Given records

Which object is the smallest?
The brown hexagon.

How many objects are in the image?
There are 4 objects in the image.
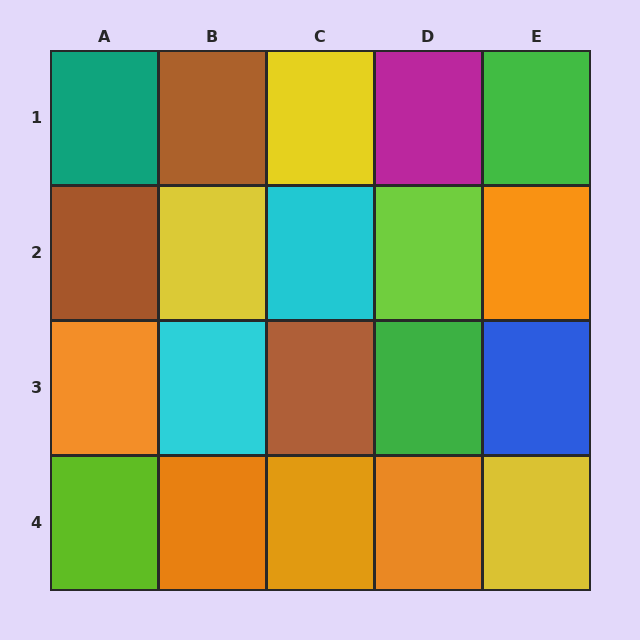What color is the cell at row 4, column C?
Orange.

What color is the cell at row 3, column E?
Blue.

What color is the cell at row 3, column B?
Cyan.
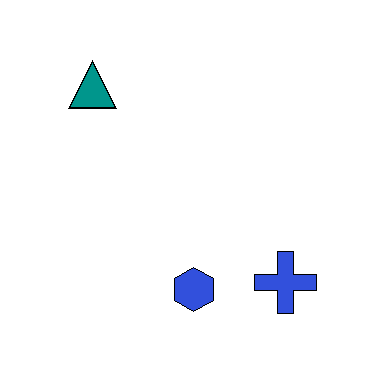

Work to complete
Retype the records above exactly, starting at the line that contains "What color is the cell at row 4, column C?" and going through the last line, and leave out any pictures.

Reply
What color is the cell at row 4, column C?
Orange.

What color is the cell at row 3, column E?
Blue.

What color is the cell at row 3, column B?
Cyan.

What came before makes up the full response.